EXERCISE REQUIREMENTS: Leave out the pictures and transcribe everything else exactly.

— Start of MATERIAL PROVIDED —

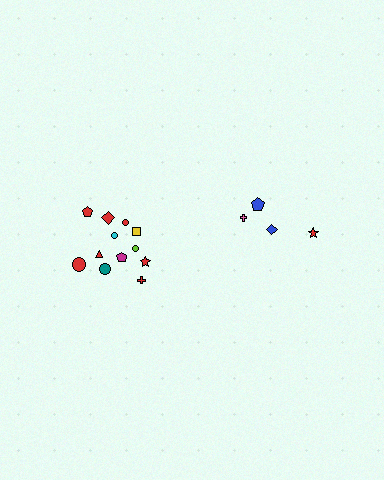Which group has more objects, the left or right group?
The left group.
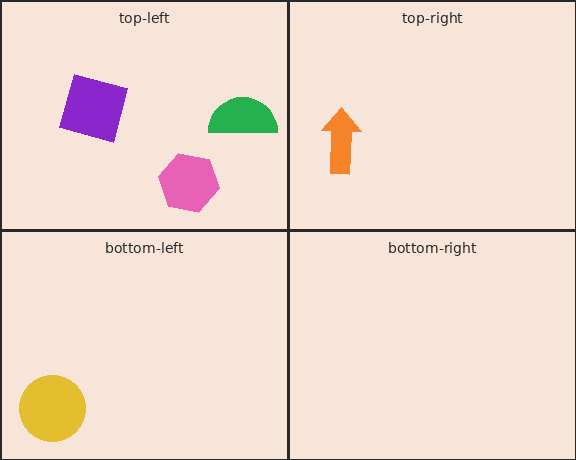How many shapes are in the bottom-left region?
1.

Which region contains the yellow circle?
The bottom-left region.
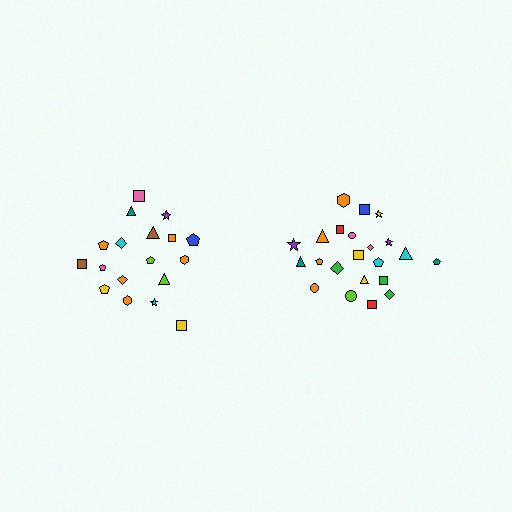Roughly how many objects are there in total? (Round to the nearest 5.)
Roughly 40 objects in total.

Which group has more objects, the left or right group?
The right group.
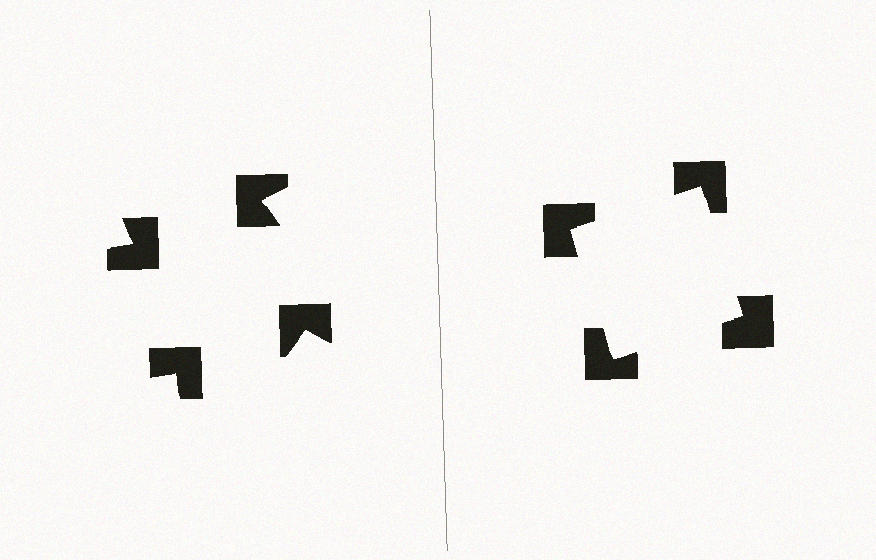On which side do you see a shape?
An illusory square appears on the right side. On the left side the wedge cuts are rotated, so no coherent shape forms.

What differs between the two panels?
The notched squares are positioned identically on both sides; only the wedge orientations differ. On the right they align to a square; on the left they are misaligned.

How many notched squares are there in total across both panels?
8 — 4 on each side.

— End of MATERIAL PROVIDED —

PROBLEM SOLUTION:
Which group has more objects, the left or right group?
The left group.
How many shapes are in the bottom-left region?
1.

Which region contains the yellow circle?
The bottom-left region.
Roughly how many objects are there in total? (Round to the nearest 5.)
Roughly 40 objects in total.

Which group has more objects, the left or right group?
The right group.
On which side do you see a shape?
An illusory square appears on the right side. On the left side the wedge cuts are rotated, so no coherent shape forms.

What differs between the two panels?
The notched squares are positioned identically on both sides; only the wedge orientations differ. On the right they align to a square; on the left they are misaligned.

How many notched squares are there in total across both panels?
8 — 4 on each side.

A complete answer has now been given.